### Task objective
All of the material below is to be restated word for word, apart from the pictures.

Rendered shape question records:
----
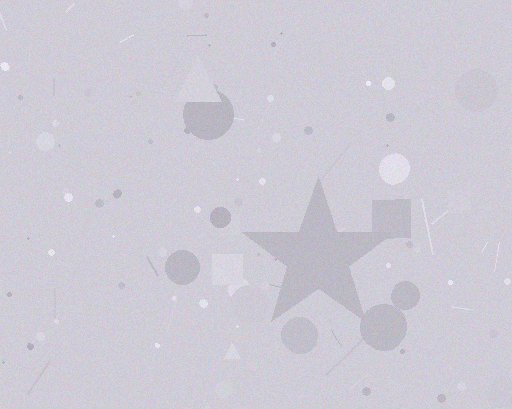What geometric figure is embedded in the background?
A star is embedded in the background.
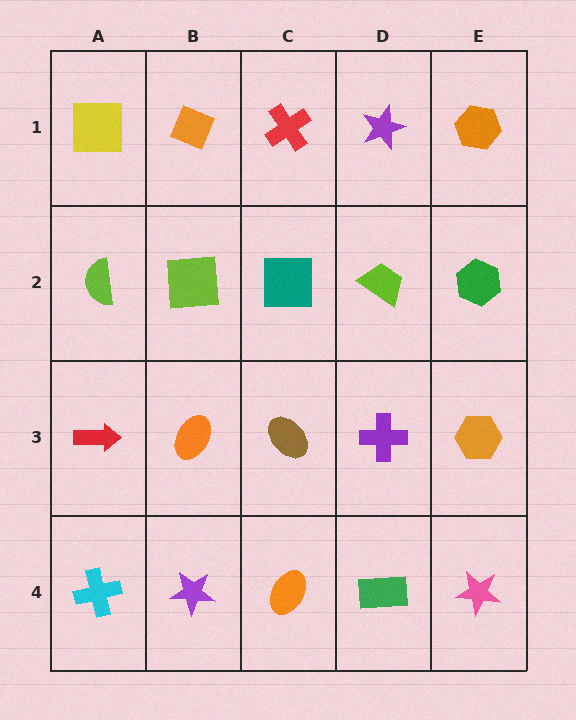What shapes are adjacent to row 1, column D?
A lime trapezoid (row 2, column D), a red cross (row 1, column C), an orange hexagon (row 1, column E).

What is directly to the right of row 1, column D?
An orange hexagon.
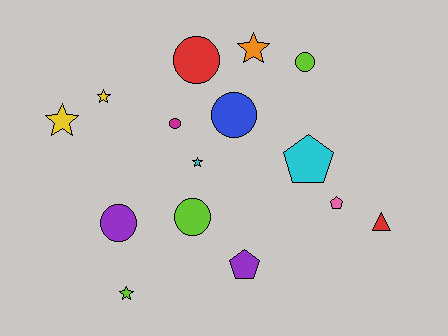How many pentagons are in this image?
There are 3 pentagons.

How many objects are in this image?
There are 15 objects.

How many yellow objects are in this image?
There are 2 yellow objects.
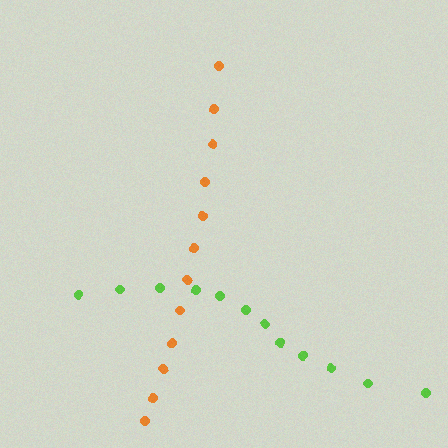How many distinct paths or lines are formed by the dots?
There are 2 distinct paths.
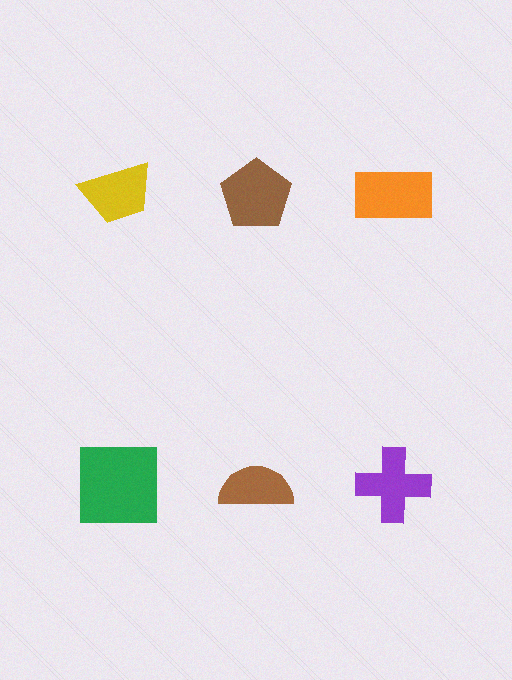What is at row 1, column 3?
An orange rectangle.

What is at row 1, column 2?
A brown pentagon.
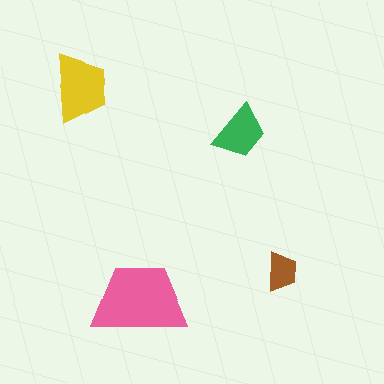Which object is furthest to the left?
The yellow trapezoid is leftmost.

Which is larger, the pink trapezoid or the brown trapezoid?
The pink one.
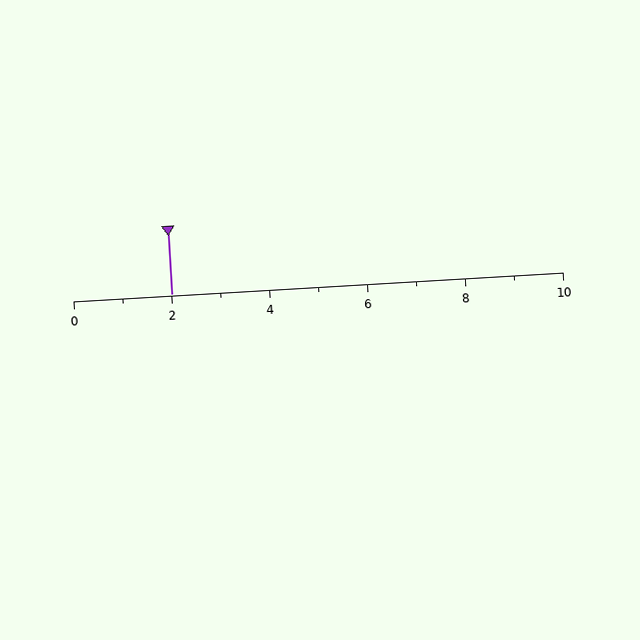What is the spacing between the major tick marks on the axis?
The major ticks are spaced 2 apart.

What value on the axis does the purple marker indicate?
The marker indicates approximately 2.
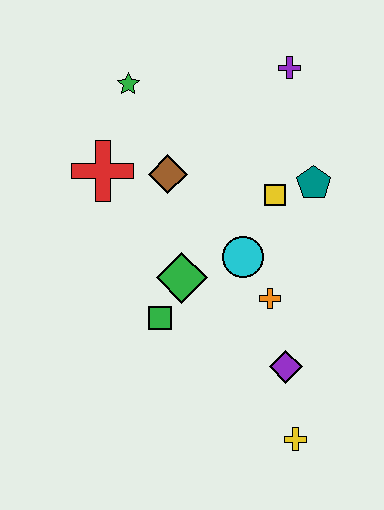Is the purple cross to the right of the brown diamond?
Yes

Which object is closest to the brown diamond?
The red cross is closest to the brown diamond.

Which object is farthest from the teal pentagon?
The yellow cross is farthest from the teal pentagon.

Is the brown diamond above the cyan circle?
Yes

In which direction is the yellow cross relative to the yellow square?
The yellow cross is below the yellow square.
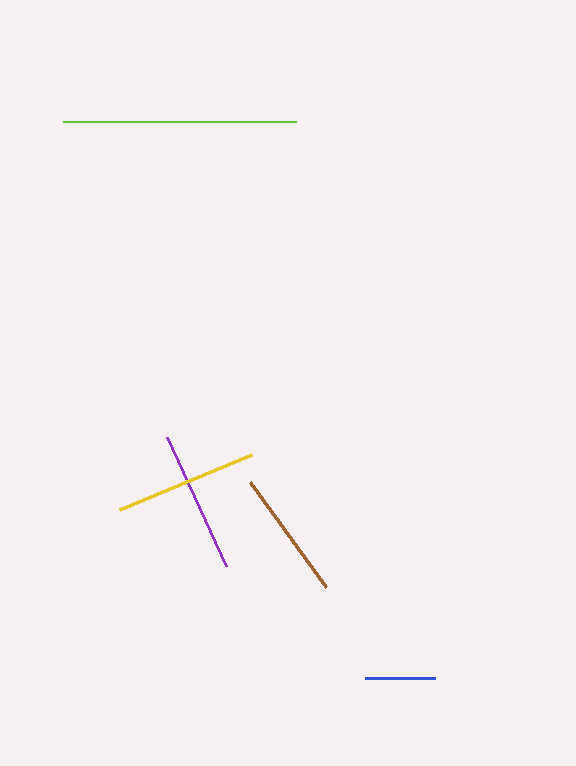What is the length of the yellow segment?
The yellow segment is approximately 143 pixels long.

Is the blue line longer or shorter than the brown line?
The brown line is longer than the blue line.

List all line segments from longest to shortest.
From longest to shortest: lime, yellow and purple (about equal), brown, blue.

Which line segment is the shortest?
The blue line is the shortest at approximately 70 pixels.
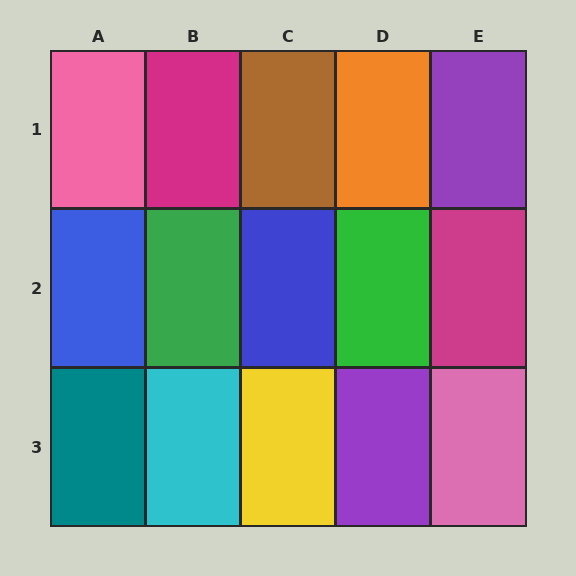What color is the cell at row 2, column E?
Magenta.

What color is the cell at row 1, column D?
Orange.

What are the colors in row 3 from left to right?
Teal, cyan, yellow, purple, pink.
----
### Result of this task
What geometric figure is embedded in the background?
A star is embedded in the background.
What shapes are adjacent to row 1, column D?
A lime trapezoid (row 2, column D), a red cross (row 1, column C), an orange hexagon (row 1, column E).

What is directly to the right of row 1, column D?
An orange hexagon.
How many pentagons are in this image?
There are 3 pentagons.

How many objects are in this image?
There are 15 objects.

How many yellow objects are in this image?
There are 2 yellow objects.
How many distinct paths or lines are formed by the dots?
There are 2 distinct paths.
What is at row 1, column 3?
An orange rectangle.

What is at row 1, column 2?
A brown pentagon.
Which object is furthest to the left?
The yellow trapezoid is leftmost.

Which is larger, the pink trapezoid or the brown trapezoid?
The pink one.
What is the spacing between the major tick marks on the axis?
The major ticks are spaced 2 apart.

What value on the axis does the purple marker indicate?
The marker indicates approximately 2.
Is the purple cross to the right of the brown diamond?
Yes

Which object is closest to the brown diamond?
The red cross is closest to the brown diamond.

Which object is farthest from the teal pentagon?
The yellow cross is farthest from the teal pentagon.

Is the brown diamond above the cyan circle?
Yes

In which direction is the yellow cross relative to the yellow square?
The yellow cross is below the yellow square.
What is the length of the yellow segment?
The yellow segment is approximately 143 pixels long.

Is the blue line longer or shorter than the brown line?
The brown line is longer than the blue line.

List all line segments from longest to shortest.
From longest to shortest: lime, yellow and purple (about equal), brown, blue.

Which line segment is the shortest?
The blue line is the shortest at approximately 70 pixels.
What color is the cell at row 2, column E?
Magenta.

What color is the cell at row 1, column D?
Orange.

What are the colors in row 3 from left to right?
Teal, cyan, yellow, purple, pink.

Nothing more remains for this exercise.